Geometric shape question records
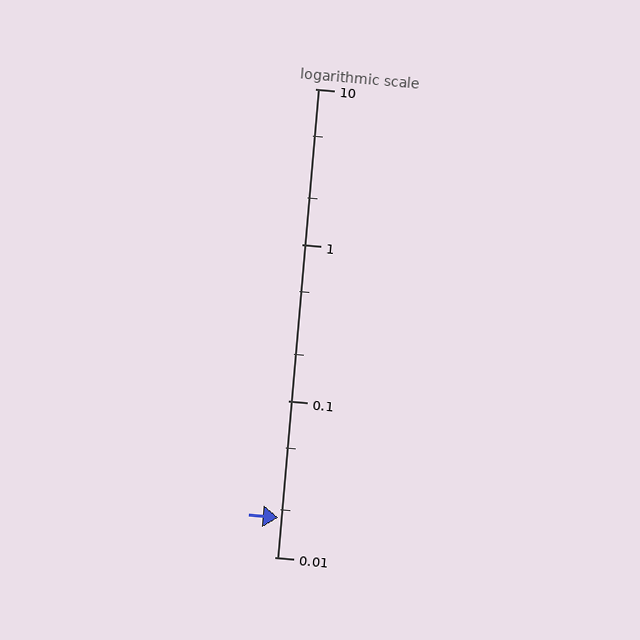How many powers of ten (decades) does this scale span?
The scale spans 3 decades, from 0.01 to 10.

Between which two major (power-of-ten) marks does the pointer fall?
The pointer is between 0.01 and 0.1.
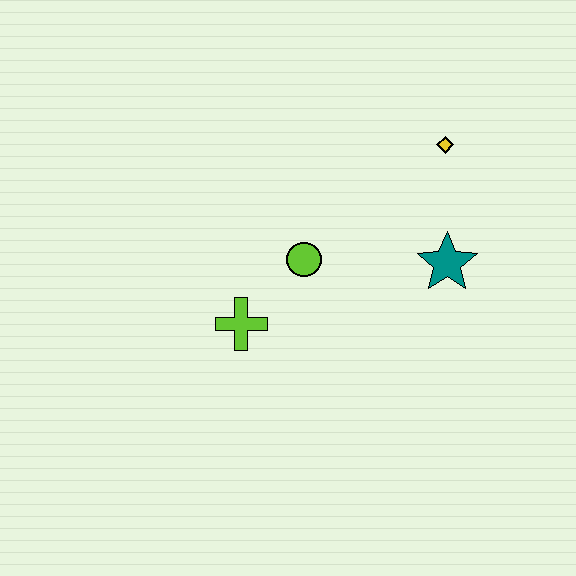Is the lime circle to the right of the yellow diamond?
No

> Objective
Return the material word for word. Pictures are not part of the copy.

> Problem solution
How many powers of ten (decades) does this scale span?
The scale spans 3 decades, from 0.01 to 10.

Between which two major (power-of-ten) marks does the pointer fall?
The pointer is between 0.01 and 0.1.
Is the lime circle to the right of the yellow diamond?
No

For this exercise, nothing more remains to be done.